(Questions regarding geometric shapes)
★ ★ ★

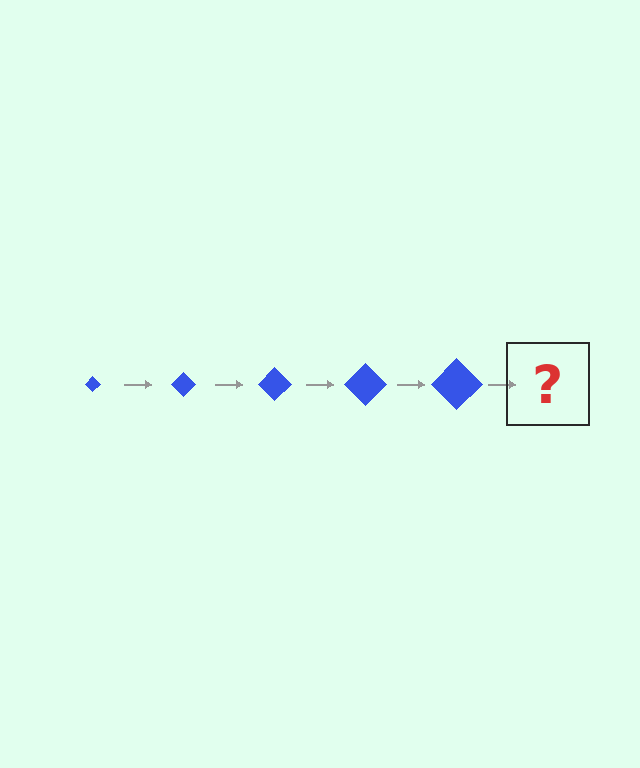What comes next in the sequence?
The next element should be a blue diamond, larger than the previous one.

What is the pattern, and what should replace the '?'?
The pattern is that the diamond gets progressively larger each step. The '?' should be a blue diamond, larger than the previous one.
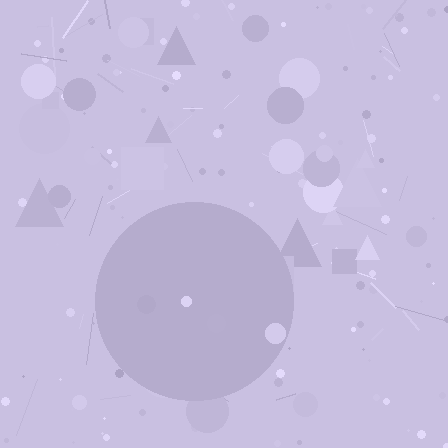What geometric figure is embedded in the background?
A circle is embedded in the background.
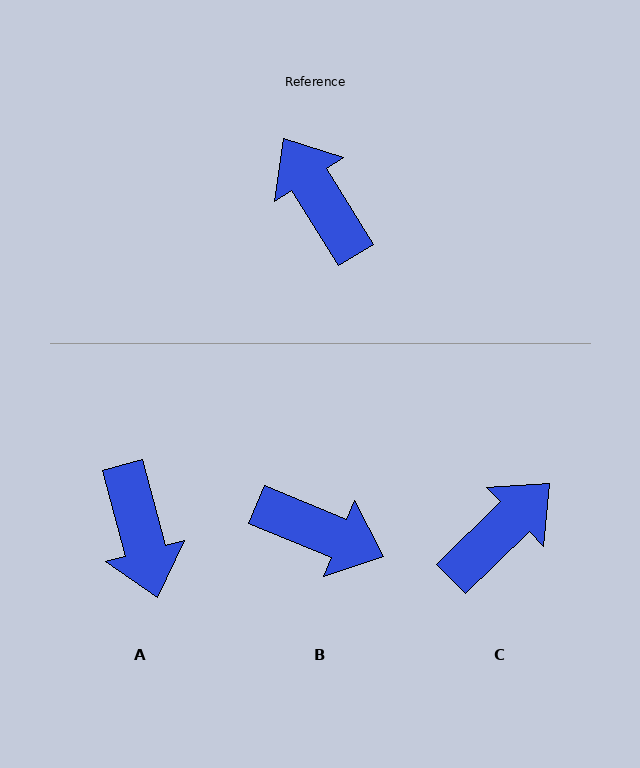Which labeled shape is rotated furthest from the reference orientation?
A, about 163 degrees away.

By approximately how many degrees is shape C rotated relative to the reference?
Approximately 78 degrees clockwise.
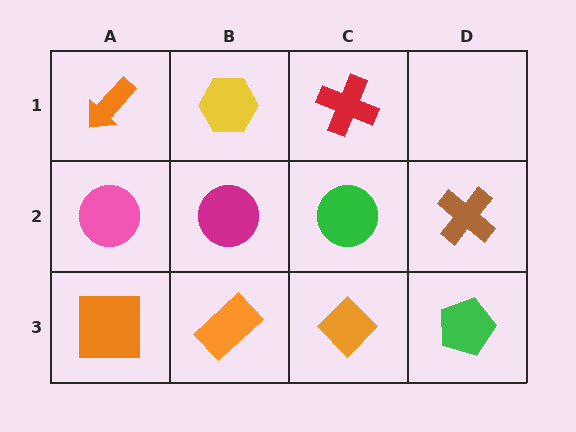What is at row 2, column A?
A pink circle.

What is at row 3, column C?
An orange diamond.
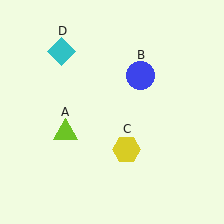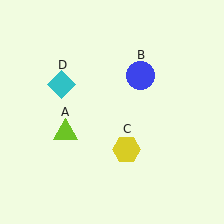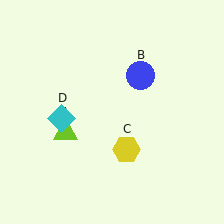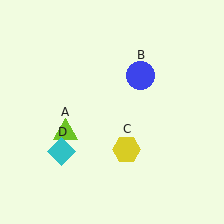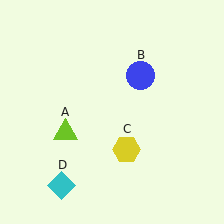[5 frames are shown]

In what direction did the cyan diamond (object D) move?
The cyan diamond (object D) moved down.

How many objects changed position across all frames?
1 object changed position: cyan diamond (object D).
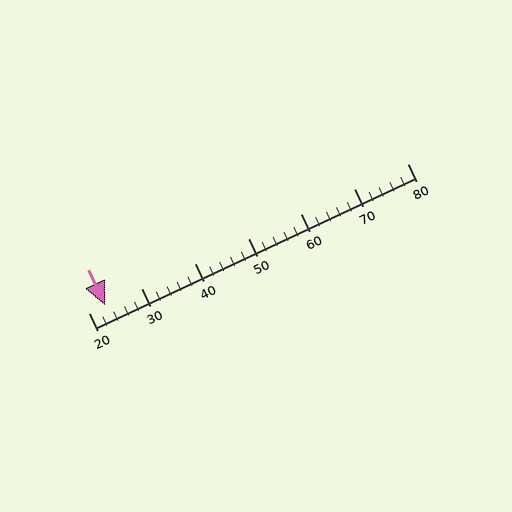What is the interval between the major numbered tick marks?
The major tick marks are spaced 10 units apart.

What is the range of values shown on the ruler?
The ruler shows values from 20 to 80.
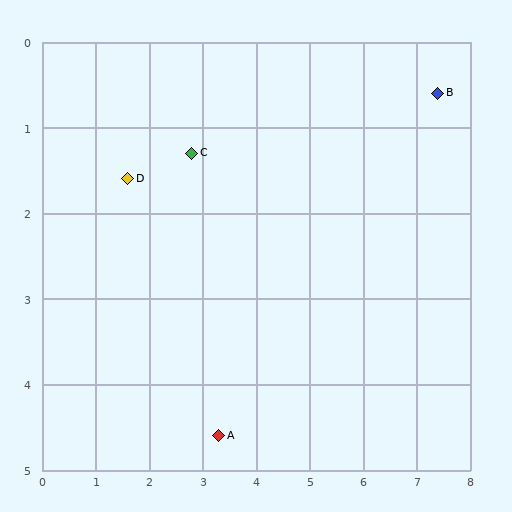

★ ★ ★

**What is needed:**
Return all of the entries exactly as written, but drop any pictures they hold.

**Exercise output:**
What comes next in the sequence?
The next element should be a blue diamond, larger than the previous one.

What is the pattern, and what should replace the '?'?
The pattern is that the diamond gets progressively larger each step. The '?' should be a blue diamond, larger than the previous one.
What geometric figure is embedded in the background?
A circle is embedded in the background.
Which labeled shape is rotated furthest from the reference orientation?
A, about 163 degrees away.

By approximately how many degrees is shape C rotated relative to the reference?
Approximately 78 degrees clockwise.
What is at row 2, column A?
A pink circle.

What is at row 3, column C?
An orange diamond.
[5 frames are shown]

In what direction did the cyan diamond (object D) move?
The cyan diamond (object D) moved down.

How many objects changed position across all frames?
1 object changed position: cyan diamond (object D).
What is the interval between the major numbered tick marks?
The major tick marks are spaced 10 units apart.

What is the range of values shown on the ruler?
The ruler shows values from 20 to 80.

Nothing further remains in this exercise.